Exercise goal
Every line of the listing must be reproduced as it stands. Leave the images behind.

====================

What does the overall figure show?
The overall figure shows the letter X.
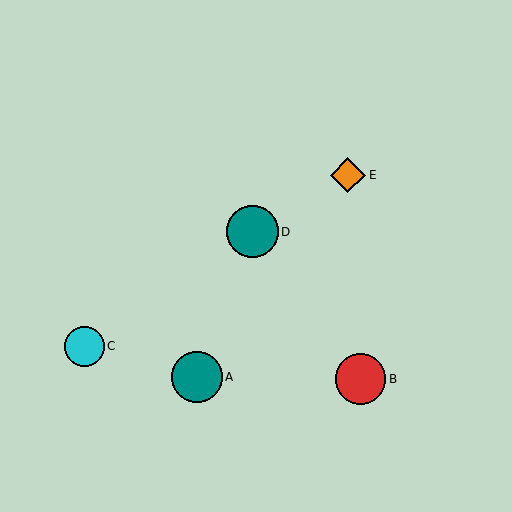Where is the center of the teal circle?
The center of the teal circle is at (252, 232).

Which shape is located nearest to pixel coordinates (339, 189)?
The orange diamond (labeled E) at (348, 175) is nearest to that location.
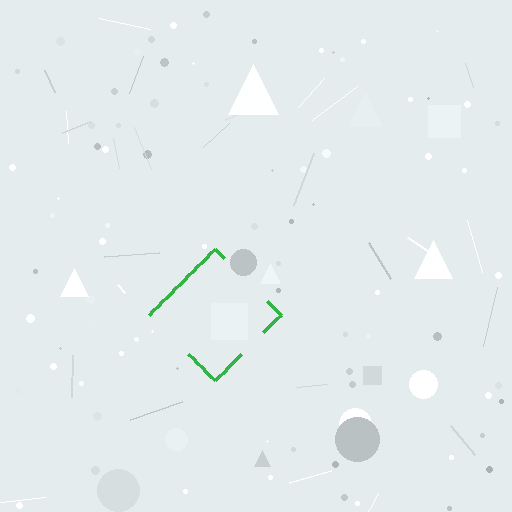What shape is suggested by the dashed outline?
The dashed outline suggests a diamond.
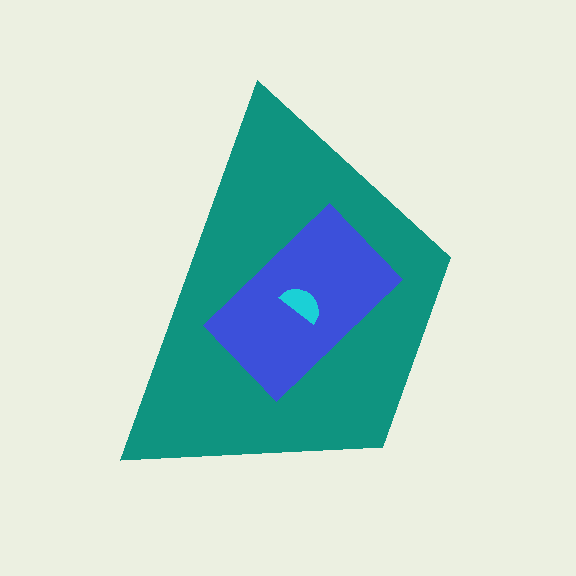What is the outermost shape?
The teal trapezoid.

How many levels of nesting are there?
3.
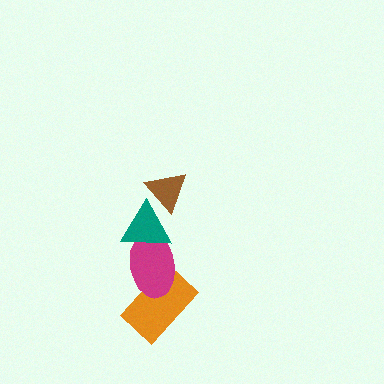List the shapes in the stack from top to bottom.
From top to bottom: the brown triangle, the teal triangle, the magenta ellipse, the orange rectangle.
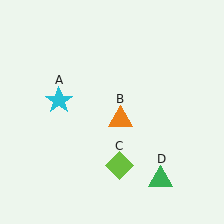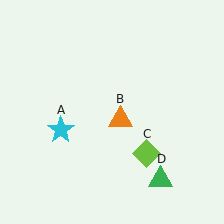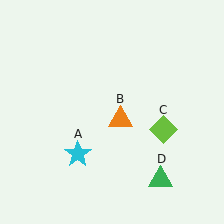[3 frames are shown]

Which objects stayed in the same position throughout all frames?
Orange triangle (object B) and green triangle (object D) remained stationary.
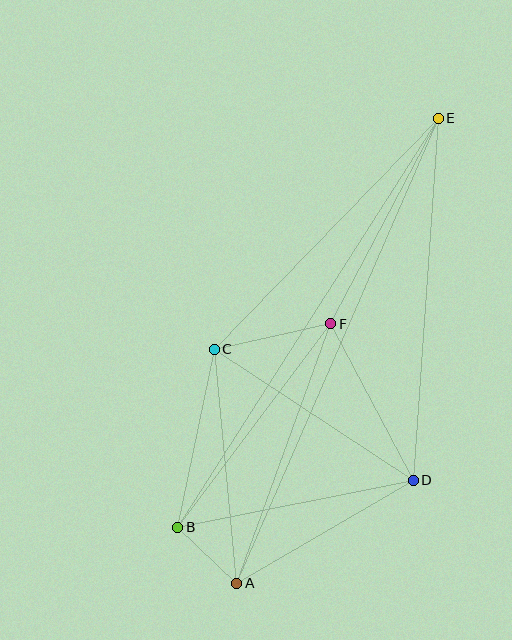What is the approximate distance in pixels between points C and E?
The distance between C and E is approximately 322 pixels.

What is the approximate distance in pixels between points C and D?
The distance between C and D is approximately 239 pixels.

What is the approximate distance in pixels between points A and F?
The distance between A and F is approximately 276 pixels.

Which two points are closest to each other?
Points A and B are closest to each other.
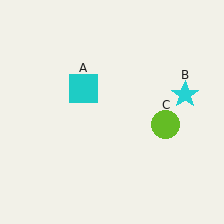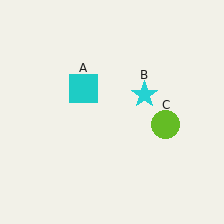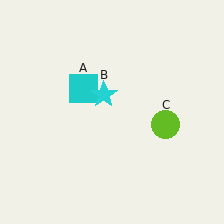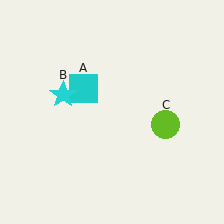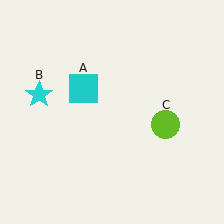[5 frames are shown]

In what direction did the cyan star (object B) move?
The cyan star (object B) moved left.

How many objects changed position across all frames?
1 object changed position: cyan star (object B).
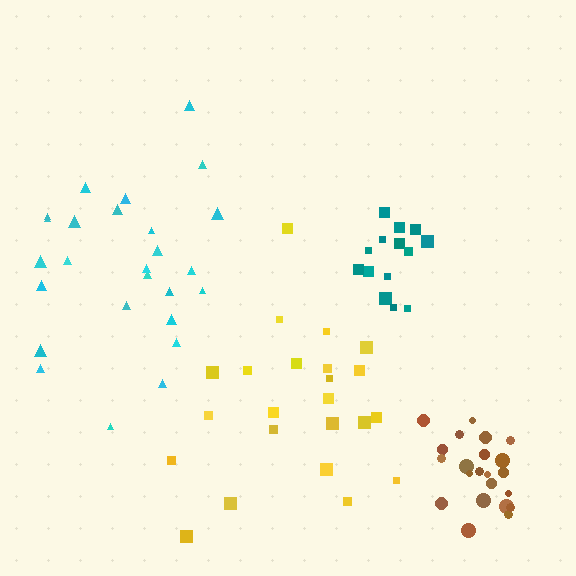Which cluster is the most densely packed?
Brown.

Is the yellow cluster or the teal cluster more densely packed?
Teal.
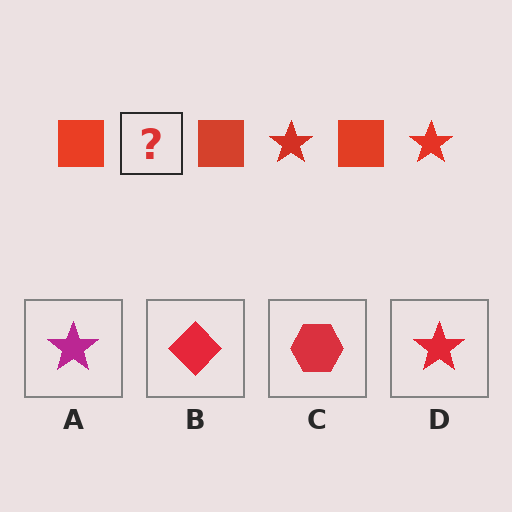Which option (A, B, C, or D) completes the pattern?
D.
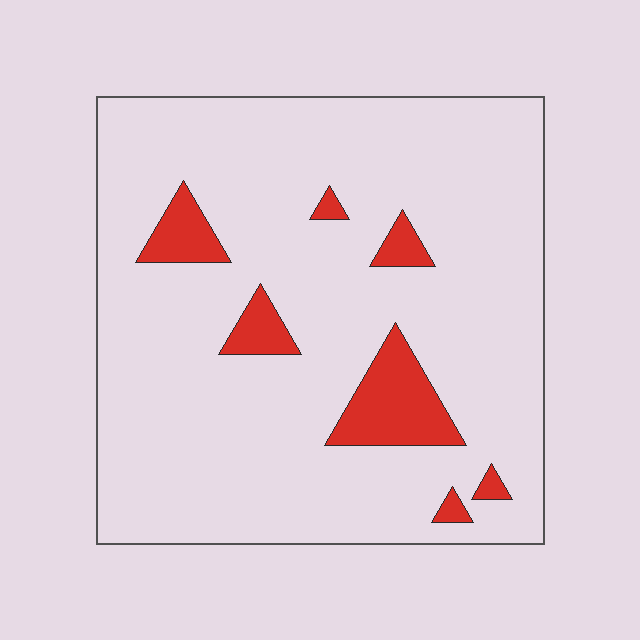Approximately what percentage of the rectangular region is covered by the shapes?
Approximately 10%.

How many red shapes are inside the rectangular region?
7.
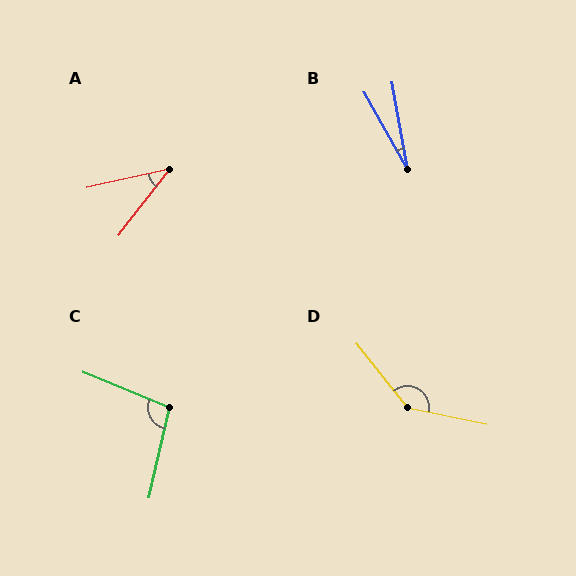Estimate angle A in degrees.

====================

Problem solution
What does the overall figure show?
The overall figure shows the letter X.
Where is the center of the teal circle?
The center of the teal circle is at (252, 232).

Which shape is located nearest to pixel coordinates (339, 189)?
The orange diamond (labeled E) at (348, 175) is nearest to that location.
What shape is suggested by the dashed outline?
The dashed outline suggests a diamond.
What is the outermost shape?
The teal trapezoid.

How many levels of nesting are there?
3.
List the shapes in the stack from top to bottom.
From top to bottom: the brown triangle, the teal triangle, the magenta ellipse, the orange rectangle.
[3 frames are shown]

Which objects stayed in the same position throughout all frames?
Orange triangle (object B) and green triangle (object D) remained stationary.
What is the approximate distance in pixels between points C and E?
The distance between C and E is approximately 322 pixels.

What is the approximate distance in pixels between points C and D?
The distance between C and D is approximately 239 pixels.

What is the approximate distance in pixels between points A and F?
The distance between A and F is approximately 276 pixels.

Which two points are closest to each other?
Points A and B are closest to each other.
[5 frames are shown]

In what direction did the cyan star (object B) move?
The cyan star (object B) moved left.

How many objects changed position across all frames?
1 object changed position: cyan star (object B).
Which cluster is the most densely packed?
Brown.

Is the yellow cluster or the teal cluster more densely packed?
Teal.
Which option (A, B, C, or D) completes the pattern?
D.
Approximately what percentage of the rectangular region is covered by the shapes?
Approximately 10%.

How many red shapes are inside the rectangular region?
7.
Estimate angle A in degrees.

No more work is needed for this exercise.